◆ YOUR GOAL ◆
Without the pictures, please reproduce only the lines from the one with "Which object is farthest" through the one with "How many objects", both included.

◆ EXERCISE DATA ◆
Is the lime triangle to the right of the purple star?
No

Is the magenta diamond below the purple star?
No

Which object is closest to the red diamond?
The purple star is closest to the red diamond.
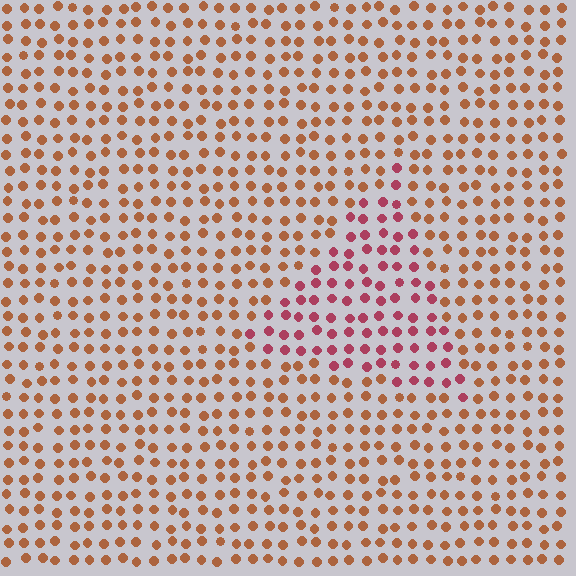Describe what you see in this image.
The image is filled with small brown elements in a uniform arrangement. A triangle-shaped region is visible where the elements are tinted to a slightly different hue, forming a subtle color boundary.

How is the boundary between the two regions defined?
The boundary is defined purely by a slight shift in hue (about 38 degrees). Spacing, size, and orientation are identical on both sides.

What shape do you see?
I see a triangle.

--

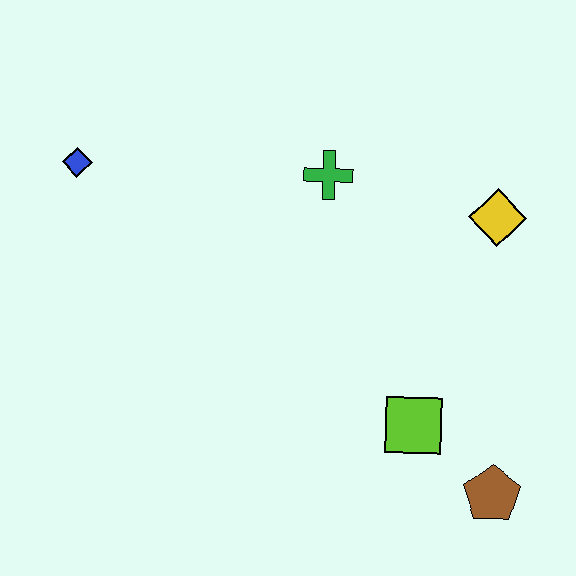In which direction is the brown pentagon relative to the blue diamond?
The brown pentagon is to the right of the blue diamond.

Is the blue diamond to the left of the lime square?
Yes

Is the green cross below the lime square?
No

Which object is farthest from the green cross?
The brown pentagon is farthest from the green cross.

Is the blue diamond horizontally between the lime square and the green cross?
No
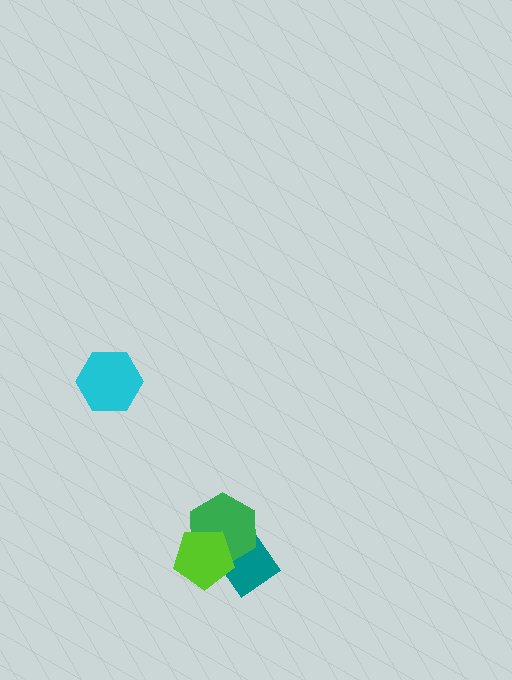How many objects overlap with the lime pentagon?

* * *

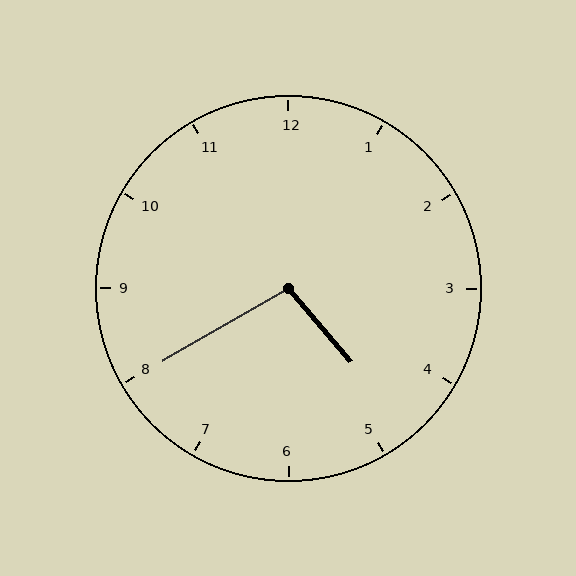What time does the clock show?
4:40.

◆ RESPONSE ◆
Which object is farthest from the green cross?
The brown pentagon is farthest from the green cross.

Is the blue diamond horizontally between the lime square and the green cross?
No
How many objects overlap with the lime pentagon?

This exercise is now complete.